▸ Written instruction: Repeat each record below exactly, dropping the pictures.

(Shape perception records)
----------------
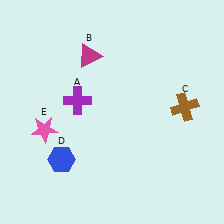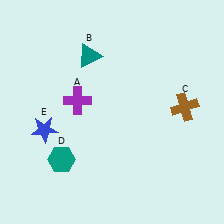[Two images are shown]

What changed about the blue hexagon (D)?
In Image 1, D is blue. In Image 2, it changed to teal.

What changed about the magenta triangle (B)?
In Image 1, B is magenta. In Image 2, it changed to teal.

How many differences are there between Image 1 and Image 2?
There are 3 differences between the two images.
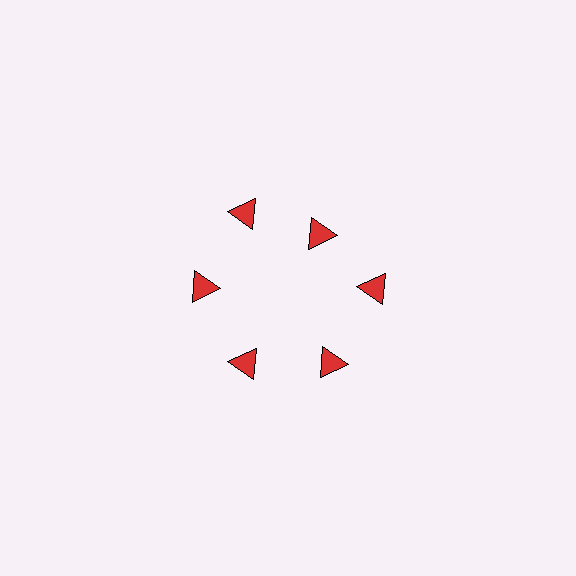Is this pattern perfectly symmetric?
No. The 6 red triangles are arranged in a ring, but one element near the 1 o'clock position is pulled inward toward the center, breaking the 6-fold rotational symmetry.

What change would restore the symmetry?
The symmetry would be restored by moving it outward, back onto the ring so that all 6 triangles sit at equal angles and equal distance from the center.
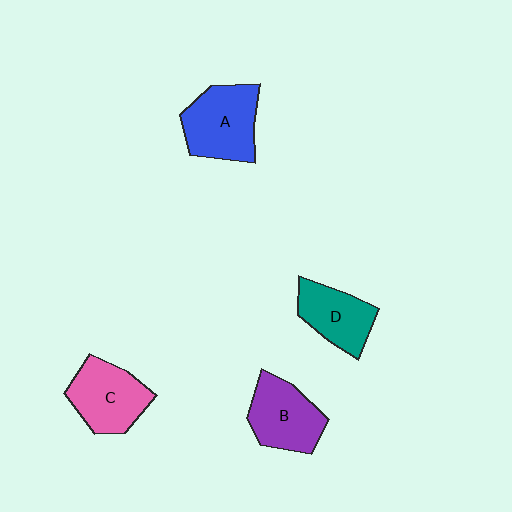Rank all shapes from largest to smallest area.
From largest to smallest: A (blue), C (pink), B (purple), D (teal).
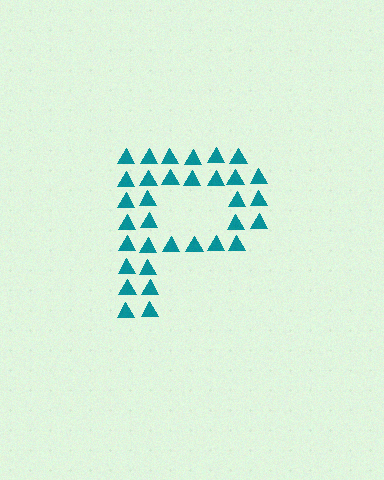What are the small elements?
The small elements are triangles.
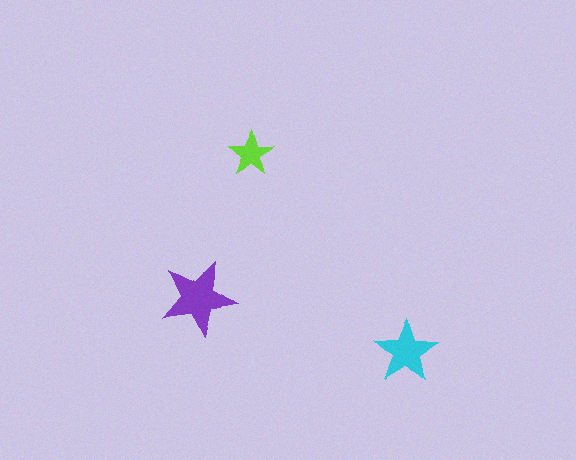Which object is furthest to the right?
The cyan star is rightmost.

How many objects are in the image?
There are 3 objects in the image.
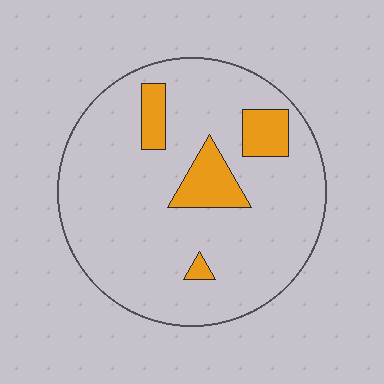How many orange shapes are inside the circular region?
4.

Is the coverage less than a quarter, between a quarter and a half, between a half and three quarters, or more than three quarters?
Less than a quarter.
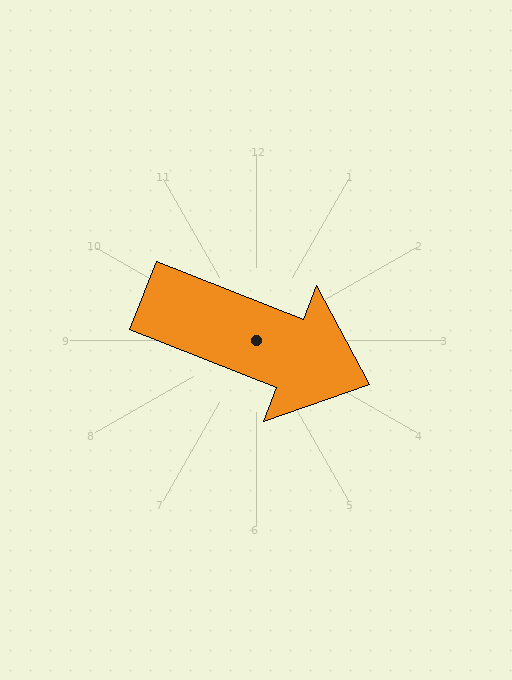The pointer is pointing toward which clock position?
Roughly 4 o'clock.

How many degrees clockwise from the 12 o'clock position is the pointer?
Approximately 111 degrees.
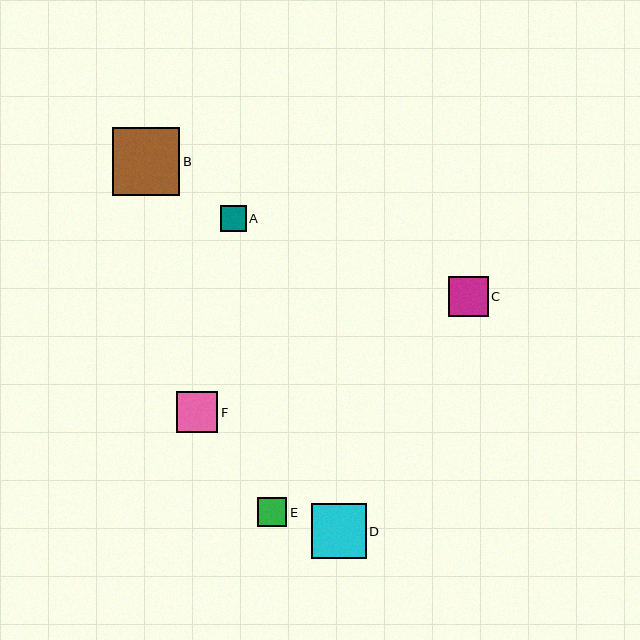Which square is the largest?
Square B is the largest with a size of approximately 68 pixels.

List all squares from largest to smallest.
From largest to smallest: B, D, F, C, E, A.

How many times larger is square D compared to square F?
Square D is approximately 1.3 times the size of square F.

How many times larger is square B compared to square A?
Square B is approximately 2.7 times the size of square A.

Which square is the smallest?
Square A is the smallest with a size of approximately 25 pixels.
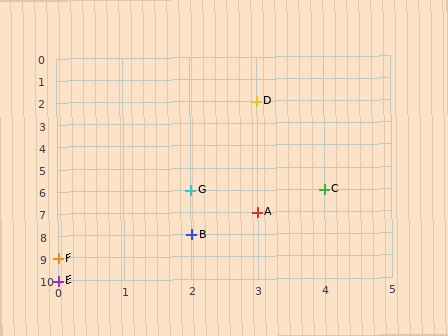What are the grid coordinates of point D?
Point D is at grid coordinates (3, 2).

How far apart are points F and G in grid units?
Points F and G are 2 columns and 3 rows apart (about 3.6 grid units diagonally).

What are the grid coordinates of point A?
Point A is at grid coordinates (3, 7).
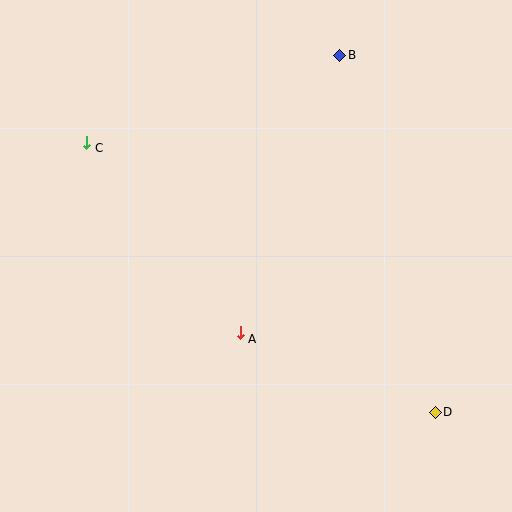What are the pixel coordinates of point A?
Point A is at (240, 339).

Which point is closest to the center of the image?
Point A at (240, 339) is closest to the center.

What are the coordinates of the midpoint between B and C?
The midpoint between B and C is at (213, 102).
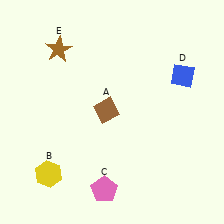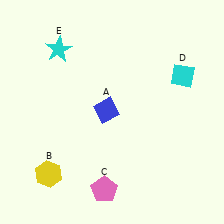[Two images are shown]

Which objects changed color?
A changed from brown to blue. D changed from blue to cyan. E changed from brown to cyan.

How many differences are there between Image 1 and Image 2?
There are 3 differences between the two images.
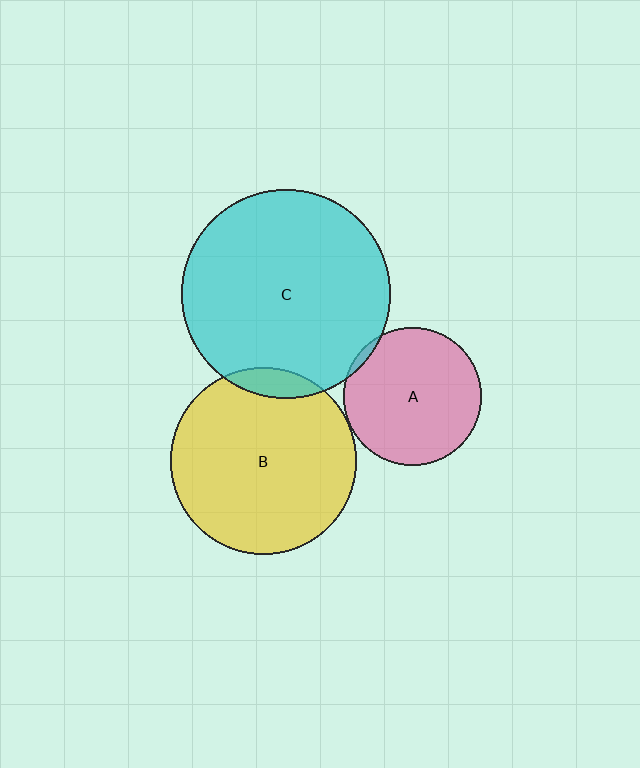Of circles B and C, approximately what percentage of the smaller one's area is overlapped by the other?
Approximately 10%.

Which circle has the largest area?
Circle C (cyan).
----------------
▸ Solution to this exercise:
[Two images are shown]

What changed about the blue hexagon (D)?
In Image 1, D is blue. In Image 2, it changed to teal.

What changed about the magenta triangle (B)?
In Image 1, B is magenta. In Image 2, it changed to teal.

How many differences are there between Image 1 and Image 2?
There are 3 differences between the two images.
Is this pattern perfectly symmetric?
No. The 6 red triangles are arranged in a ring, but one element near the 1 o'clock position is pulled inward toward the center, breaking the 6-fold rotational symmetry.

What change would restore the symmetry?
The symmetry would be restored by moving it outward, back onto the ring so that all 6 triangles sit at equal angles and equal distance from the center.
Rank all shapes from largest to smallest area.
From largest to smallest: A (blue), C (pink), B (purple), D (teal).
What are the small elements?
The small elements are triangles.
Which object is furthest to the right?
The cyan star is rightmost.

How many objects are in the image?
There are 3 objects in the image.
How many orange shapes are inside the circular region?
4.

Is the coverage less than a quarter, between a quarter and a half, between a half and three quarters, or more than three quarters?
Less than a quarter.
The pointer is pointing toward which clock position?
Roughly 4 o'clock.

How many degrees clockwise from the 12 o'clock position is the pointer?
Approximately 111 degrees.
Which square is the largest?
Square B is the largest with a size of approximately 68 pixels.

List all squares from largest to smallest.
From largest to smallest: B, D, F, C, E, A.

How many times larger is square D compared to square F?
Square D is approximately 1.3 times the size of square F.

How many times larger is square B compared to square A?
Square B is approximately 2.7 times the size of square A.

Which square is the smallest?
Square A is the smallest with a size of approximately 25 pixels.
What are the grid coordinates of point D?
Point D is at grid coordinates (3, 2).

How far apart are points F and G in grid units?
Points F and G are 2 columns and 3 rows apart (about 3.6 grid units diagonally).

What are the grid coordinates of point A?
Point A is at grid coordinates (3, 7).
What are the pixel coordinates of point A?
Point A is at (240, 339).

Which point is closest to the center of the image?
Point A at (240, 339) is closest to the center.

What are the coordinates of the midpoint between B and C?
The midpoint between B and C is at (213, 102).
[Two images are shown]

Which objects changed color?
A changed from brown to blue. D changed from blue to cyan. E changed from brown to cyan.

How many differences are there between Image 1 and Image 2?
There are 3 differences between the two images.
Of circles B and C, approximately what percentage of the smaller one's area is overlapped by the other?
Approximately 10%.

Which circle has the largest area?
Circle C (cyan).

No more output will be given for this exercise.